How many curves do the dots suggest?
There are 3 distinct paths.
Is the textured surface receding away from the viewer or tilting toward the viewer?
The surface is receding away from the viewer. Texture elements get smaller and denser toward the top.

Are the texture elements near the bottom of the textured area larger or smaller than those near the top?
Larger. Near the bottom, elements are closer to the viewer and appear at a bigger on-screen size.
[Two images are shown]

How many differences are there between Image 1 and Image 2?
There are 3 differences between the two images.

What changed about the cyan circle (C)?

---

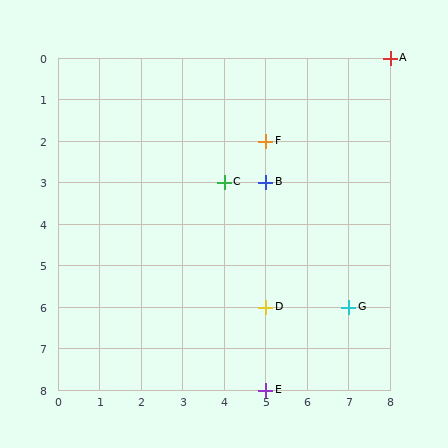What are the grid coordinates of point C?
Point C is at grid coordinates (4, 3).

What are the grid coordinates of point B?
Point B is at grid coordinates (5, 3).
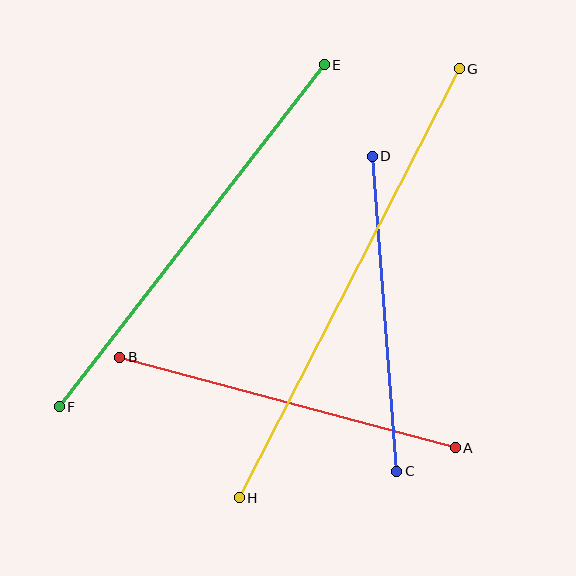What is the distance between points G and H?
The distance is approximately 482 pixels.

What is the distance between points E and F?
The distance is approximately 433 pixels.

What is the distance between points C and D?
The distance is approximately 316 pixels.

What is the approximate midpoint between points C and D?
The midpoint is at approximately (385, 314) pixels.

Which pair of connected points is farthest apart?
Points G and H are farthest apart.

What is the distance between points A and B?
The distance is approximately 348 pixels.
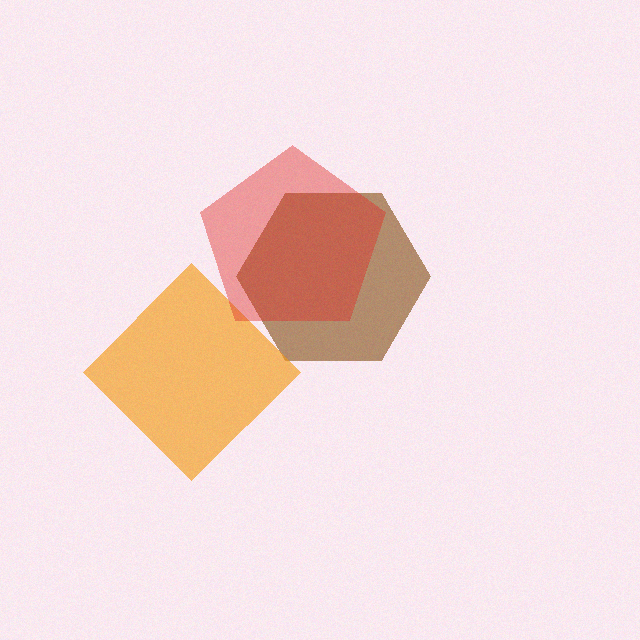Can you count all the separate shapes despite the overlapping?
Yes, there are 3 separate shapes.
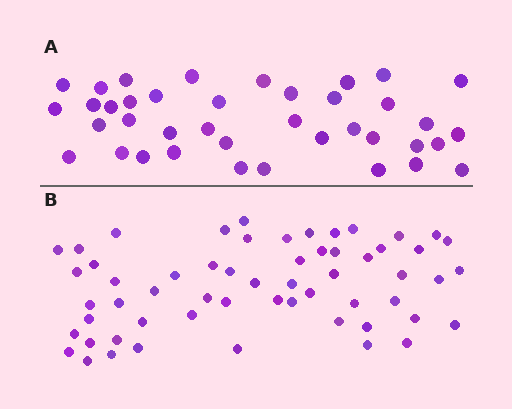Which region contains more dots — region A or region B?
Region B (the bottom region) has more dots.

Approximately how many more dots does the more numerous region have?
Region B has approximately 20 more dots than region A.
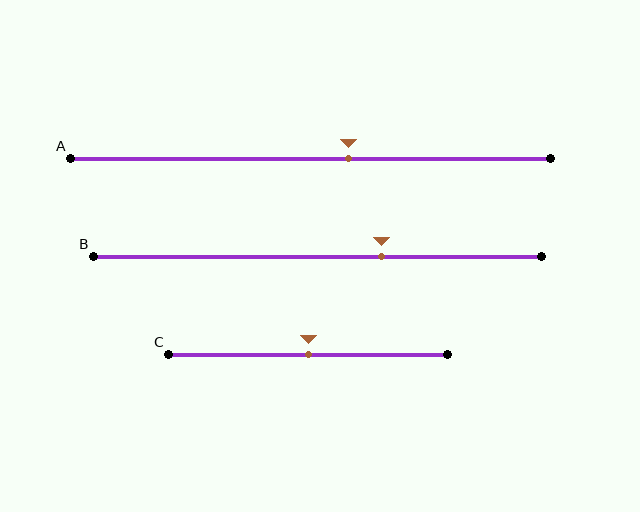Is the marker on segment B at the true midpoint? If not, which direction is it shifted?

---

SHORT TASK: Copy out precisely the lines that begin at the line containing "How many curves do the dots suggest?" and end at the line containing "What changed about the cyan circle (C)?", including both; write nothing else.

ANSWER TO THE EXERCISE:
How many curves do the dots suggest?
There are 3 distinct paths.
Is the textured surface receding away from the viewer or tilting toward the viewer?
The surface is receding away from the viewer. Texture elements get smaller and denser toward the top.

Are the texture elements near the bottom of the textured area larger or smaller than those near the top?
Larger. Near the bottom, elements are closer to the viewer and appear at a bigger on-screen size.
[Two images are shown]

How many differences are there between Image 1 and Image 2?
There are 3 differences between the two images.

What changed about the cyan circle (C)?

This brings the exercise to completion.